▸ Goal
Transcribe the records exactly. Pictures do not belong in the transcription.

▸ Input material
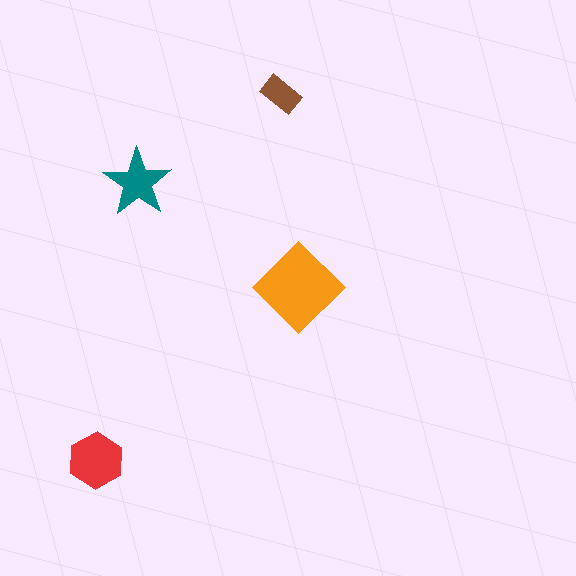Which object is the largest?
The orange diamond.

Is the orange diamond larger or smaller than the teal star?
Larger.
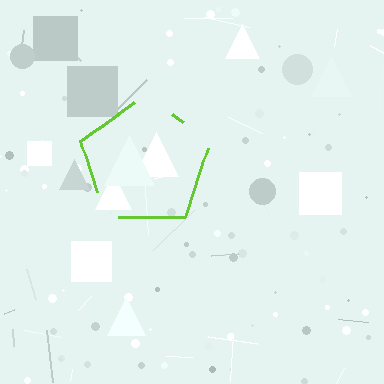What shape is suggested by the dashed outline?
The dashed outline suggests a pentagon.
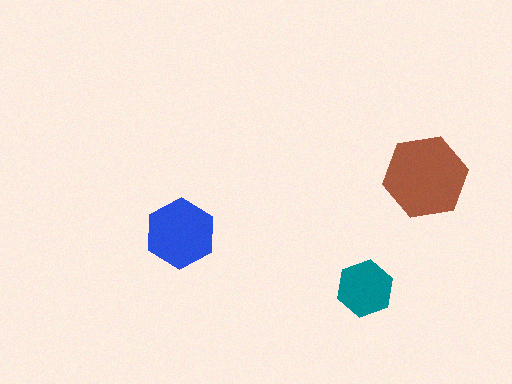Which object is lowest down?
The teal hexagon is bottommost.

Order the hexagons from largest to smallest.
the brown one, the blue one, the teal one.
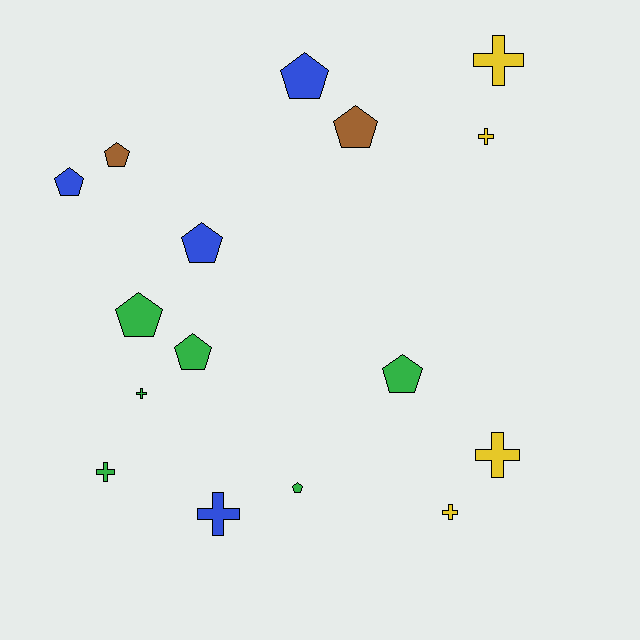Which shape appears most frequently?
Pentagon, with 9 objects.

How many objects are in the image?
There are 16 objects.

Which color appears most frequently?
Green, with 6 objects.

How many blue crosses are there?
There is 1 blue cross.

▸ Answer to this problem
Which object is the largest?
The orange diamond.

Is the orange diamond larger or smaller than the teal star?
Larger.
What shape is suggested by the dashed outline?
The dashed outline suggests a pentagon.
Which object is lowest down?
The teal hexagon is bottommost.

Order the hexagons from largest to smallest.
the brown one, the blue one, the teal one.
Which shape appears most frequently?
Pentagon, with 9 objects.

How many objects are in the image?
There are 16 objects.

Which color appears most frequently?
Green, with 6 objects.

How many blue crosses are there?
There is 1 blue cross.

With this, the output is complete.